(Aim)
Take the lines from the one with "What is the innermost shape?" to the end of the listing, both ends included, and quote them exactly, leaving pictures out.

(Supplied records)
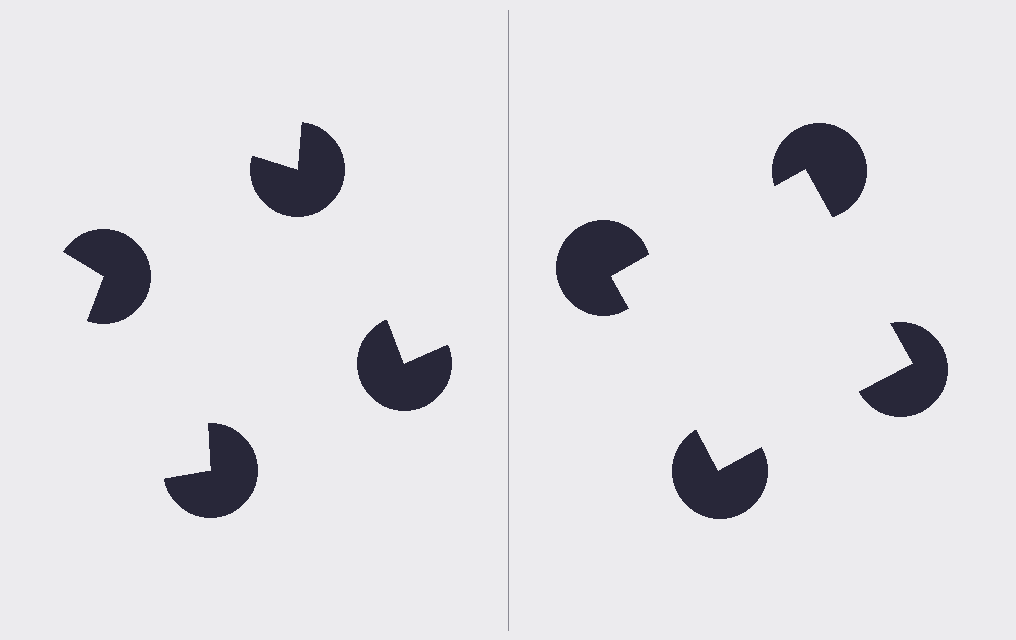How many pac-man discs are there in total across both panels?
8 — 4 on each side.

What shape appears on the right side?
An illusory square.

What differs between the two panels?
The pac-man discs are positioned identically on both sides; only the wedge orientations differ. On the right they align to a square; on the left they are misaligned.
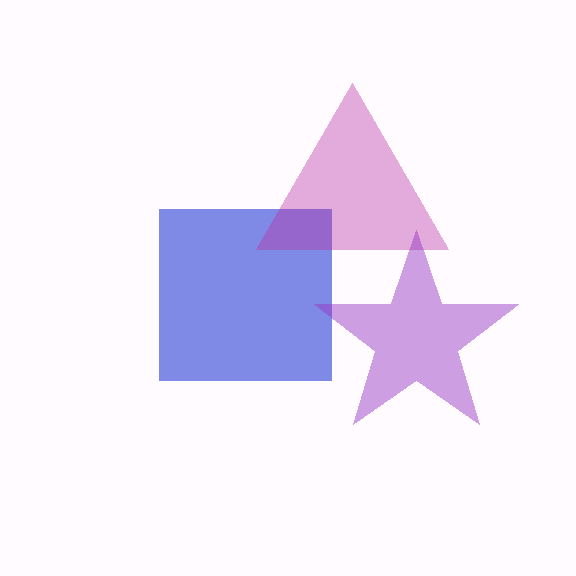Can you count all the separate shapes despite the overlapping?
Yes, there are 3 separate shapes.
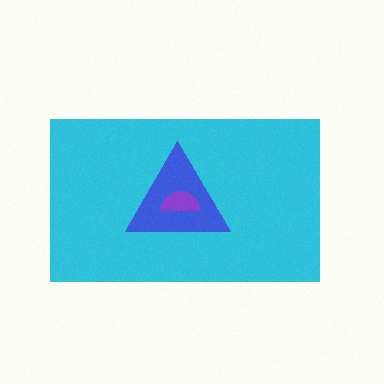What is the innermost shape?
The purple semicircle.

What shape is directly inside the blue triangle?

(Exercise solution)
What is the innermost shape?
The purple semicircle.

What shape is directly inside the blue triangle?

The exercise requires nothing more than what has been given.